■ **GIVEN REQUEST**
An exact reproduction of the records is required, with all images left out.

■ **EXERCISE INPUTS**
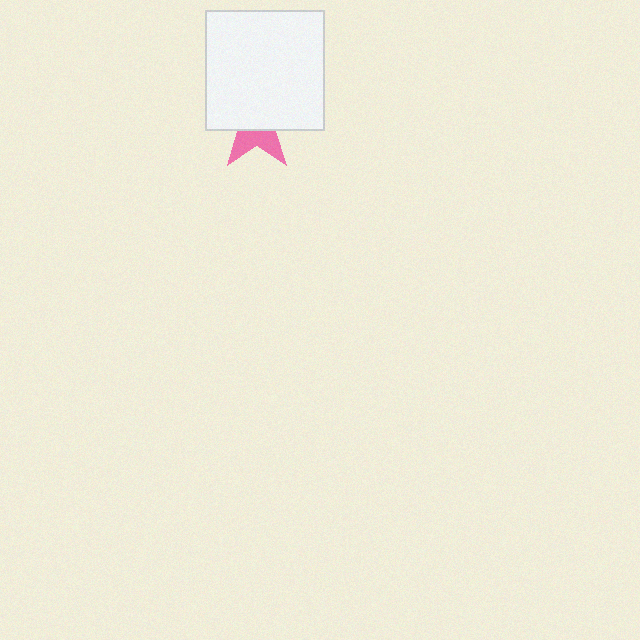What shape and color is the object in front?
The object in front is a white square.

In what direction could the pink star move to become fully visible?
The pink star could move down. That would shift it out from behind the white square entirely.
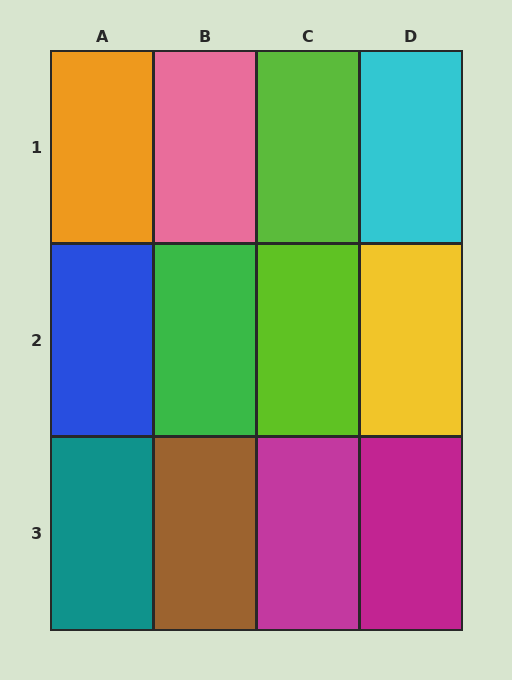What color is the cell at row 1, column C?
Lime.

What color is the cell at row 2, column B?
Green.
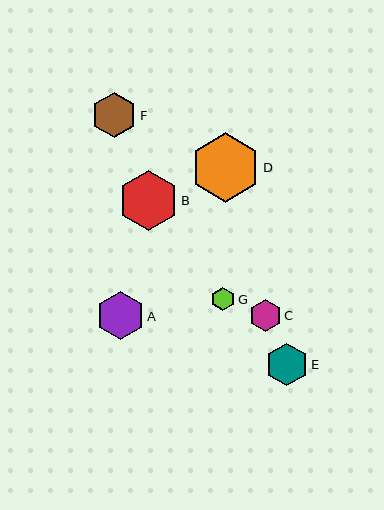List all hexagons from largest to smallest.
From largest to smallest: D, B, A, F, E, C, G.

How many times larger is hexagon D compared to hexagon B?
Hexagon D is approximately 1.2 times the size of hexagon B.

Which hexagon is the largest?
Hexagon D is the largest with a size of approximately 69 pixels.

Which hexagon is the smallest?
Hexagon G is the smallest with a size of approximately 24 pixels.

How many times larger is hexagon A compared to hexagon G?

■ **ANSWER FOR THE TASK**
What shape and color is the object in front?
The object in front is a white square.

In what direction could the pink star move to become fully visible?
The pink star could move down. That would shift it out from behind the white square entirely.
What color is the cell at row 1, column C?
Lime.

What color is the cell at row 2, column B?
Green.
List all hexagons from largest to smallest.
From largest to smallest: D, B, A, F, E, C, G.

How many times larger is hexagon D compared to hexagon B?
Hexagon D is approximately 1.2 times the size of hexagon B.

Which hexagon is the largest?
Hexagon D is the largest with a size of approximately 69 pixels.

Which hexagon is the smallest?
Hexagon G is the smallest with a size of approximately 24 pixels.

How many times larger is hexagon A compared to hexagon G?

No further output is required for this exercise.